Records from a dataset
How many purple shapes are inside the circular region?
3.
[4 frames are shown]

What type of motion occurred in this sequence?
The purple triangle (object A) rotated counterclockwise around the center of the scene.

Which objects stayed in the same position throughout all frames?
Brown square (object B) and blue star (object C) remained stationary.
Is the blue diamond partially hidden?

==

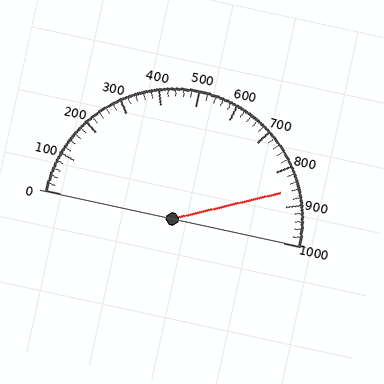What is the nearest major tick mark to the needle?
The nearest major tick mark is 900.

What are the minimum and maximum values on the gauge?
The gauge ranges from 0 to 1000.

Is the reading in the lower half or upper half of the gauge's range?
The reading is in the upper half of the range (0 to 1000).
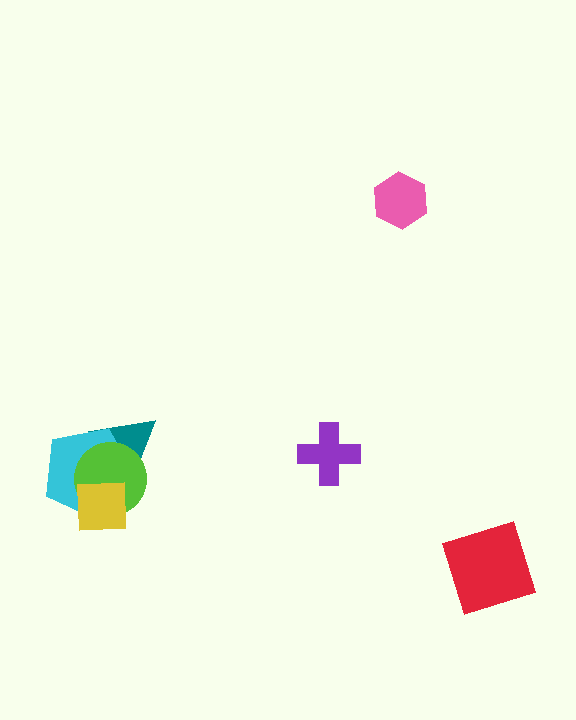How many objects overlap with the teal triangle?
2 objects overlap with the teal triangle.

WHAT IS EXPECTED
Above are records; repeat only the lines starting at the line with "Which objects stayed" and ending at the line with "Is the blue diamond partially hidden?", exactly as they appear, both included.

EXERCISE SOLUTION
Which objects stayed in the same position throughout all frames?
Brown square (object B) and blue star (object C) remained stationary.
Is the blue diamond partially hidden?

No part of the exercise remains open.